#### Dataset entries
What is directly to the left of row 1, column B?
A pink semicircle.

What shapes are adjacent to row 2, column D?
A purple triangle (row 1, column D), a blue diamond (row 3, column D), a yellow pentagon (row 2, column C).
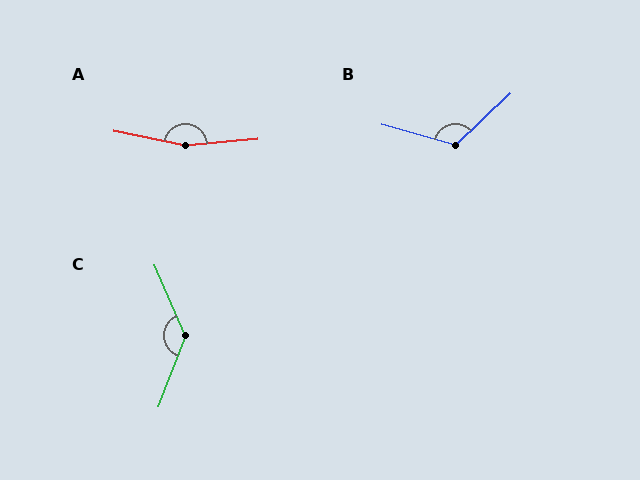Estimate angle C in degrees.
Approximately 136 degrees.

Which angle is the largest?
A, at approximately 164 degrees.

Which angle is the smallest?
B, at approximately 121 degrees.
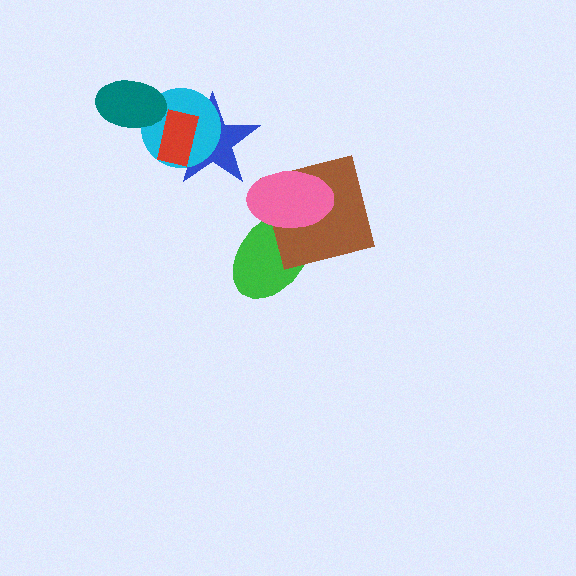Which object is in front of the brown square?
The pink ellipse is in front of the brown square.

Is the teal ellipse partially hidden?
No, no other shape covers it.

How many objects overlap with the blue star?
2 objects overlap with the blue star.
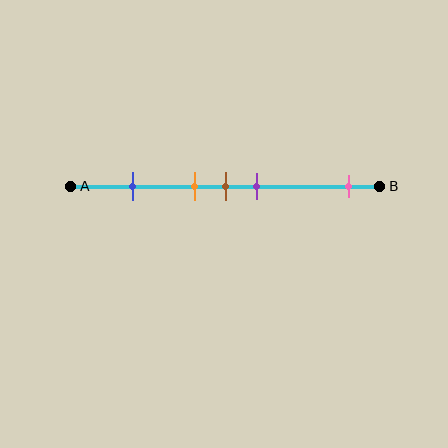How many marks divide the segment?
There are 5 marks dividing the segment.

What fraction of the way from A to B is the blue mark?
The blue mark is approximately 20% (0.2) of the way from A to B.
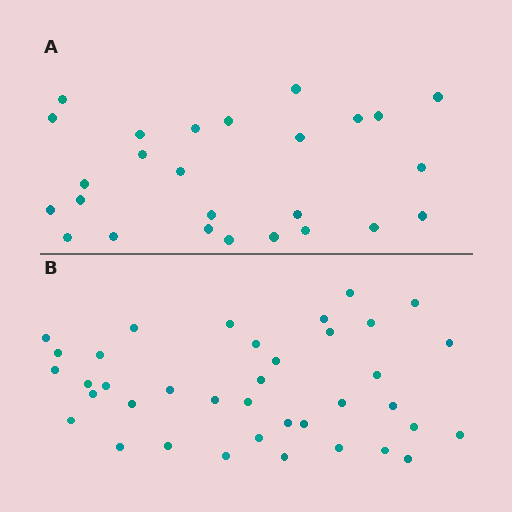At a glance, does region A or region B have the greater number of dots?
Region B (the bottom region) has more dots.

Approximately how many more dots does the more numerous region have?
Region B has roughly 12 or so more dots than region A.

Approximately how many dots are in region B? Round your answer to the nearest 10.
About 40 dots. (The exact count is 38, which rounds to 40.)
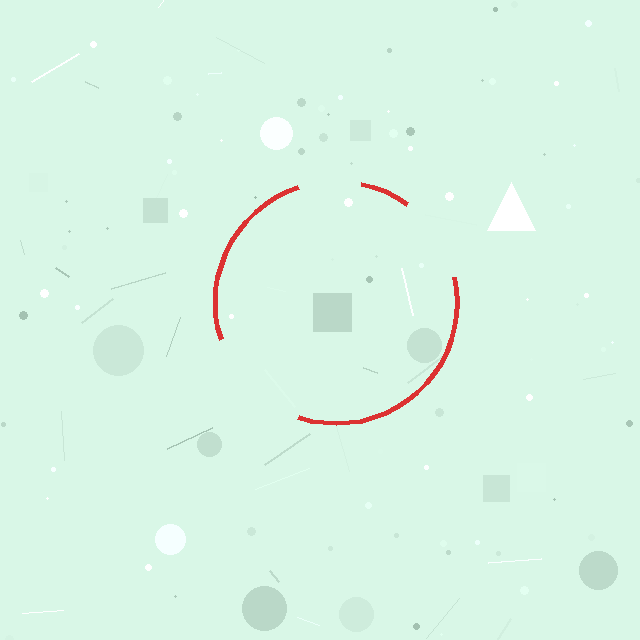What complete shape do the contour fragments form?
The contour fragments form a circle.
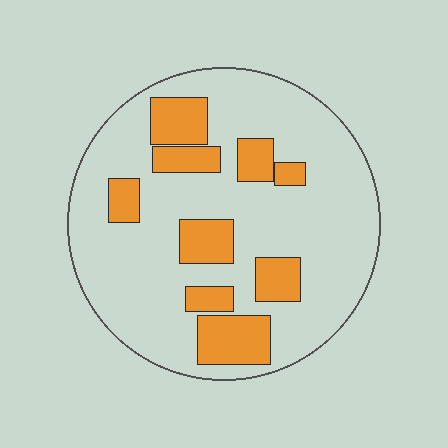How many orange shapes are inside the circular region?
9.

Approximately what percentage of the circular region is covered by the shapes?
Approximately 25%.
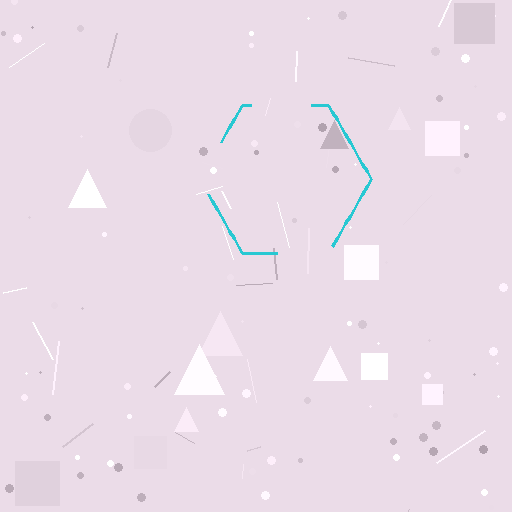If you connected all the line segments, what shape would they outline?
They would outline a hexagon.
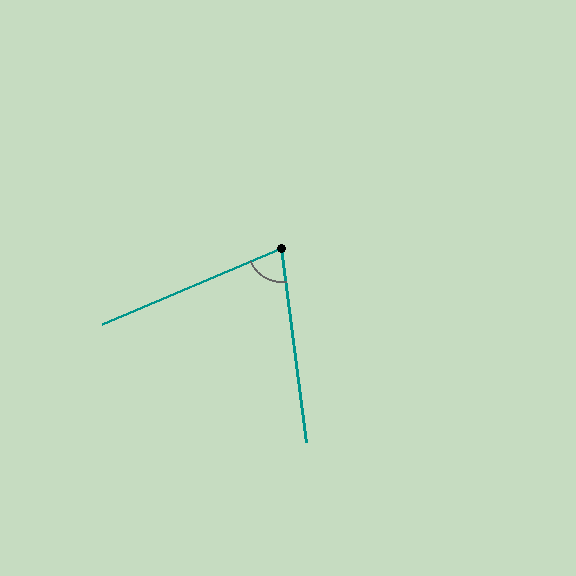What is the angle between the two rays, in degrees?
Approximately 74 degrees.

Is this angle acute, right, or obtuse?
It is acute.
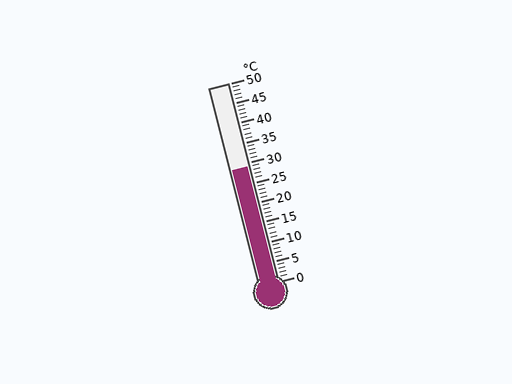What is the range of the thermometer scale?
The thermometer scale ranges from 0°C to 50°C.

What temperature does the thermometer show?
The thermometer shows approximately 29°C.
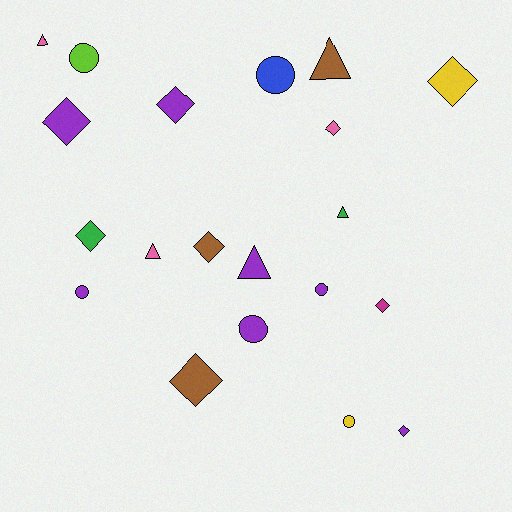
########
• _Task instructions_:
Transcribe the full listing character for character. Pictures are excluded.

• _Output of the task_:
What is directly to the left of row 1, column B?
A pink semicircle.

What shapes are adjacent to row 2, column D?
A purple triangle (row 1, column D), a blue diamond (row 3, column D), a yellow pentagon (row 2, column C).
Estimate angle C in degrees.
Approximately 136 degrees.

Which angle is the largest?
A, at approximately 164 degrees.

Which angle is the smallest?
B, at approximately 121 degrees.
Which object is in front of the brown square?
The pink ellipse is in front of the brown square.

Is the teal ellipse partially hidden?
No, no other shape covers it.

How many objects overlap with the blue star?
2 objects overlap with the blue star.
How many marks divide the segment?
There are 5 marks dividing the segment.

What fraction of the way from A to B is the blue mark?
The blue mark is approximately 20% (0.2) of the way from A to B.
At a glance, does region A or region B have the greater number of dots?
Region B (the bottom region) has more dots.

Approximately how many more dots does the more numerous region have?
Region B has roughly 12 or so more dots than region A.

Approximately how many dots are in region B? Round your answer to the nearest 10.
About 40 dots. (The exact count is 38, which rounds to 40.)
What complete shape do the contour fragments form?
The contour fragments form a circle.
How many orange shapes are inside the circular region?
9.

Approximately what percentage of the circular region is covered by the shapes?
Approximately 25%.
If you connected all the line segments, what shape would they outline?
They would outline a hexagon.
What is the angle between the two rays, in degrees?
Approximately 74 degrees.

Is this angle acute, right, or obtuse?
It is acute.
What is the range of the thermometer scale?
The thermometer scale ranges from 0°C to 50°C.

What temperature does the thermometer show?
The thermometer shows approximately 29°C.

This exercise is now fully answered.